:: Challenge ::
Copy all of the material exactly. Pictures are not to appear in the copy.

━━━━━━━━

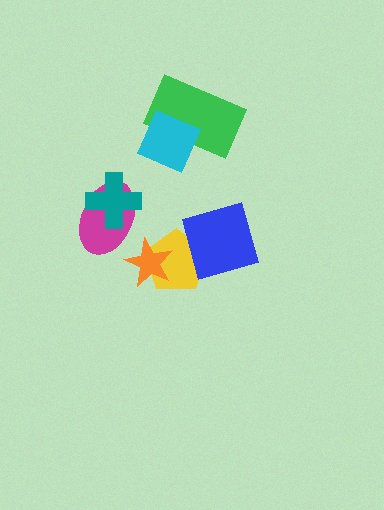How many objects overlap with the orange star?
1 object overlaps with the orange star.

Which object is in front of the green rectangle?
The cyan diamond is in front of the green rectangle.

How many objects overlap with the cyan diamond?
1 object overlaps with the cyan diamond.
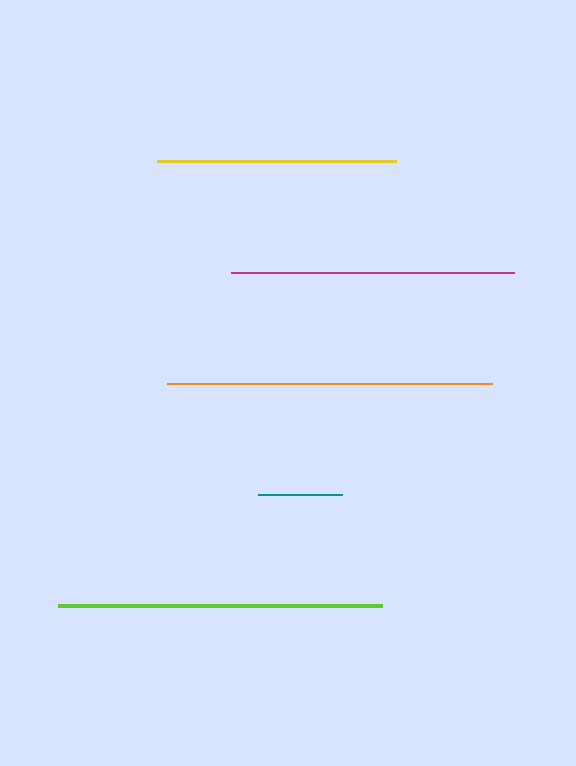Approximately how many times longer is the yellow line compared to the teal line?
The yellow line is approximately 2.9 times the length of the teal line.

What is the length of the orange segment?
The orange segment is approximately 326 pixels long.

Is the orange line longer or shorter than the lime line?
The orange and lime lines are approximately the same length (about 326 and 324 pixels).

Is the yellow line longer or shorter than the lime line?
The lime line is longer than the yellow line.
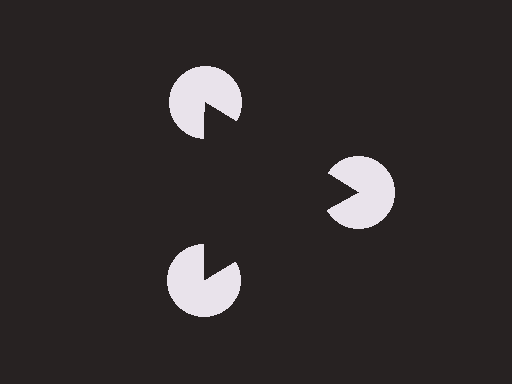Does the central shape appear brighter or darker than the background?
It typically appears slightly darker than the background, even though no actual brightness change is drawn.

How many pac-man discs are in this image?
There are 3 — one at each vertex of the illusory triangle.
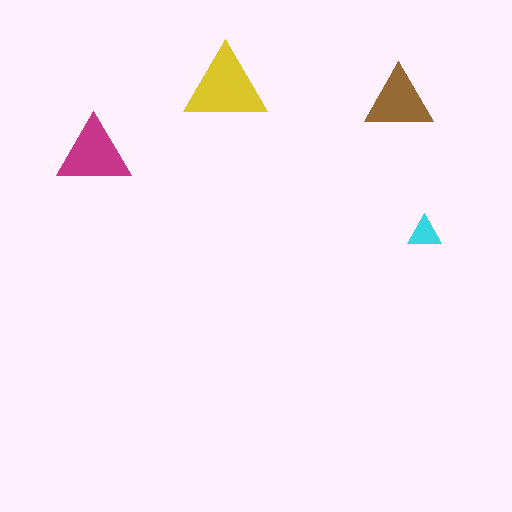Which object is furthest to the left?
The magenta triangle is leftmost.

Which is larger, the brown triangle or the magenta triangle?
The magenta one.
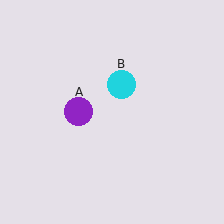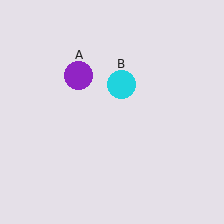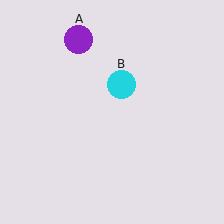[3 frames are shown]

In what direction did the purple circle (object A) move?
The purple circle (object A) moved up.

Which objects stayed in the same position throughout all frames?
Cyan circle (object B) remained stationary.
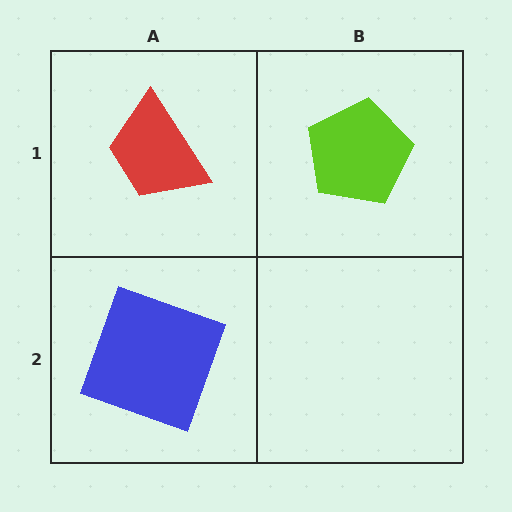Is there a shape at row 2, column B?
No, that cell is empty.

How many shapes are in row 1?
2 shapes.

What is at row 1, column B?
A lime pentagon.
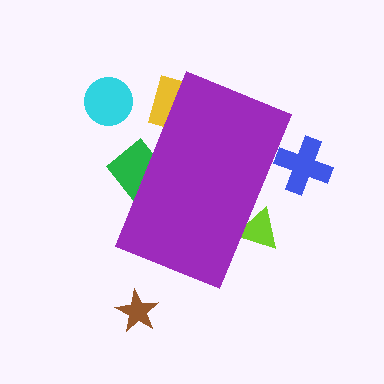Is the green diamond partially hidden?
Yes, the green diamond is partially hidden behind the purple rectangle.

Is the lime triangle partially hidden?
Yes, the lime triangle is partially hidden behind the purple rectangle.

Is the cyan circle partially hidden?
No, the cyan circle is fully visible.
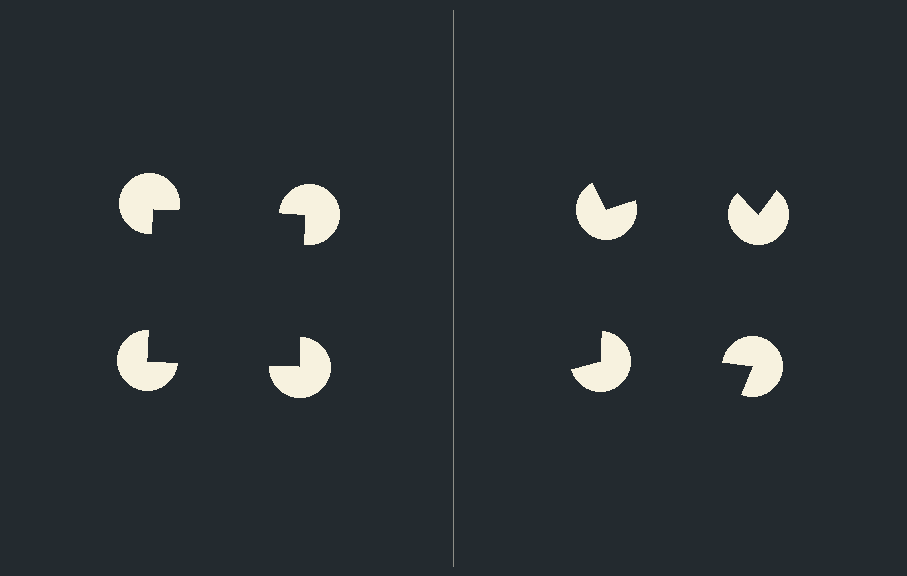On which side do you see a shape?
An illusory square appears on the left side. On the right side the wedge cuts are rotated, so no coherent shape forms.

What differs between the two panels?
The pac-man discs are positioned identically on both sides; only the wedge orientations differ. On the left they align to a square; on the right they are misaligned.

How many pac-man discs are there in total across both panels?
8 — 4 on each side.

━━━━━━━━

:: Exercise response ::
How many objects overlap with the orange star?
1 object overlaps with the orange star.

Which object is in front of the green rectangle?
The cyan diamond is in front of the green rectangle.

How many objects overlap with the cyan diamond?
1 object overlaps with the cyan diamond.
Approximately how many times longer is the yellow line compared to the teal line?
The yellow line is approximately 2.9 times the length of the teal line.

What is the length of the orange segment?
The orange segment is approximately 326 pixels long.

Is the orange line longer or shorter than the lime line?
The orange and lime lines are approximately the same length (about 326 and 324 pixels).

Is the yellow line longer or shorter than the lime line?
The lime line is longer than the yellow line.
Does the central shape appear brighter or darker than the background?
It typically appears slightly darker than the background, even though no actual brightness change is drawn.

How many pac-man discs are in this image?
There are 3 — one at each vertex of the illusory triangle.
Which object is furthest to the left?
The magenta triangle is leftmost.

Which is larger, the brown triangle or the magenta triangle?
The magenta one.
[3 frames are shown]

In what direction did the purple circle (object A) move?
The purple circle (object A) moved up.

Which objects stayed in the same position throughout all frames?
Cyan circle (object B) remained stationary.
Is there a shape at row 2, column B?
No, that cell is empty.

How many shapes are in row 1?
2 shapes.

What is at row 1, column B?
A lime pentagon.
Is the green diamond partially hidden?
Yes, the green diamond is partially hidden behind the purple rectangle.

Is the lime triangle partially hidden?
Yes, the lime triangle is partially hidden behind the purple rectangle.

Is the cyan circle partially hidden?
No, the cyan circle is fully visible.
On which side do you see a shape?
An illusory square appears on the left side. On the right side the wedge cuts are rotated, so no coherent shape forms.

What differs between the two panels?
The pac-man discs are positioned identically on both sides; only the wedge orientations differ. On the left they align to a square; on the right they are misaligned.

How many pac-man discs are there in total across both panels?
8 — 4 on each side.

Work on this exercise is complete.